▶ [WORKING DATA]:

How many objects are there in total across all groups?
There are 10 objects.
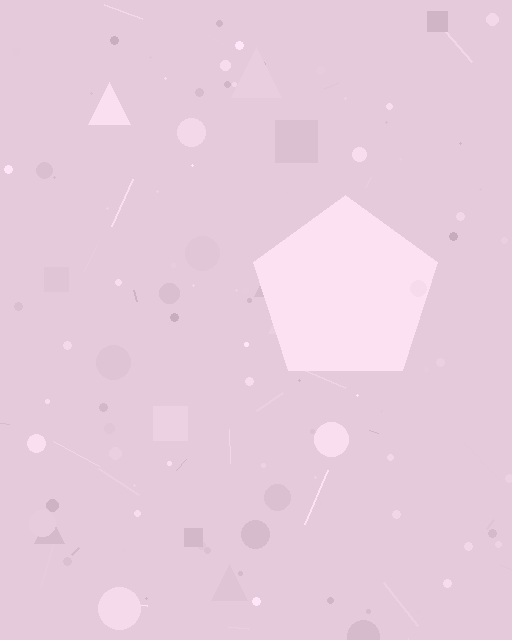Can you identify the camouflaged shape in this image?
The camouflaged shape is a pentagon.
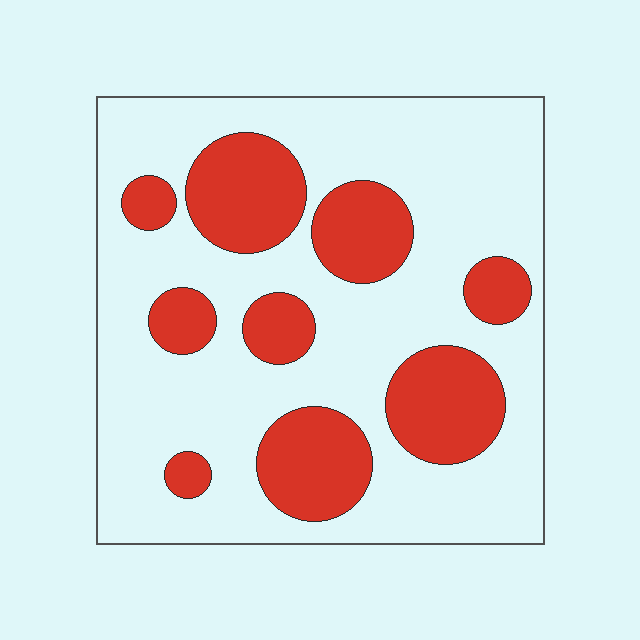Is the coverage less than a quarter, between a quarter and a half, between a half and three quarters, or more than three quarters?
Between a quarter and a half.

▶ [EXERCISE]: Quote every line of the records above exactly; no picture is to be copied.

▶ [EXERCISE ANSWER]:
How many objects are there in total across all groups?
There are 10 objects.
Can you identify the camouflaged shape in this image?
The camouflaged shape is a pentagon.
Is the coverage less than a quarter, between a quarter and a half, between a half and three quarters, or more than three quarters?
Between a quarter and a half.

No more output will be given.